Dataset records
'''

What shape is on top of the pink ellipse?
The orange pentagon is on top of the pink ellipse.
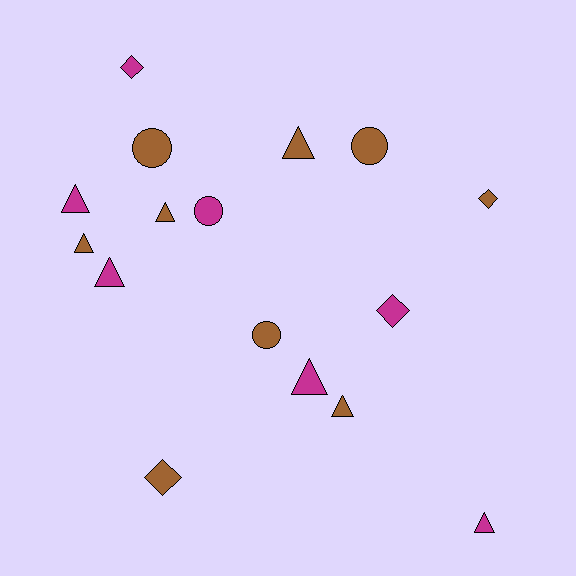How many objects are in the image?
There are 16 objects.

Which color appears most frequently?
Brown, with 9 objects.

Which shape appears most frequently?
Triangle, with 8 objects.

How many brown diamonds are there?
There are 2 brown diamonds.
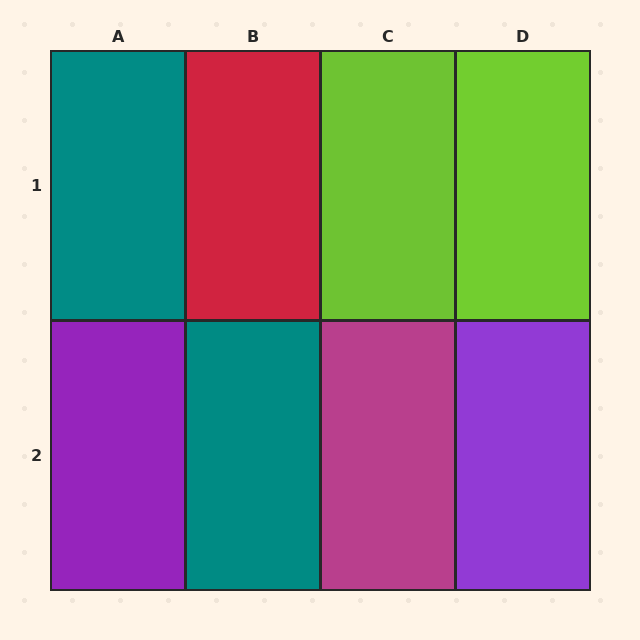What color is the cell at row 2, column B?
Teal.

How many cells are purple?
2 cells are purple.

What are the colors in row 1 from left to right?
Teal, red, lime, lime.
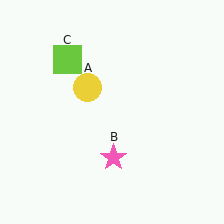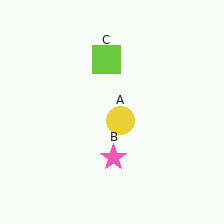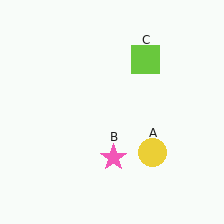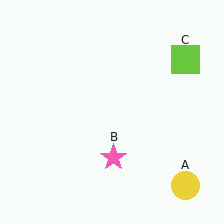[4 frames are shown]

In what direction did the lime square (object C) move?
The lime square (object C) moved right.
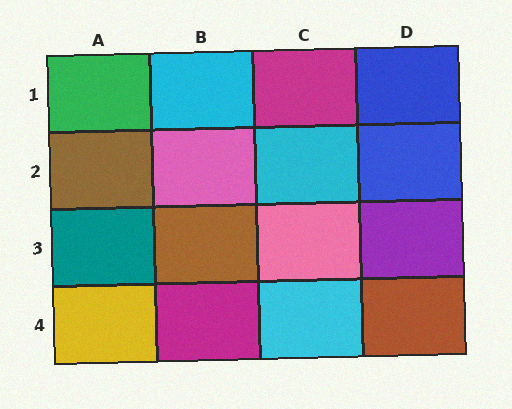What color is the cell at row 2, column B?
Pink.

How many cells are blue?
2 cells are blue.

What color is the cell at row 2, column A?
Brown.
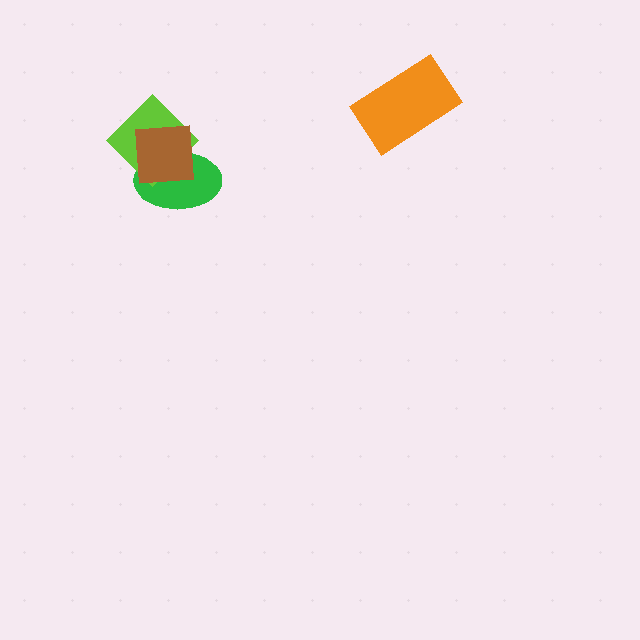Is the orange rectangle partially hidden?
No, no other shape covers it.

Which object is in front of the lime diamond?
The brown square is in front of the lime diamond.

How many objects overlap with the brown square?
2 objects overlap with the brown square.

'''

Skip all pictures. Then give again, exactly, each line from the line holding "What are the" through the last line of the listing above, both ends included.

What are the colors in row 1 from left to right?
Teal, red, lime, lime.
[4 frames are shown]

In what direction did the lime square (object C) move?
The lime square (object C) moved right.
What color is the cell at row 2, column B?
Pink.

How many cells are blue?
2 cells are blue.

What color is the cell at row 2, column A?
Brown.
Is the orange rectangle partially hidden?
No, no other shape covers it.

Which object is in front of the lime diamond?
The brown square is in front of the lime diamond.

How many objects overlap with the brown square?
2 objects overlap with the brown square.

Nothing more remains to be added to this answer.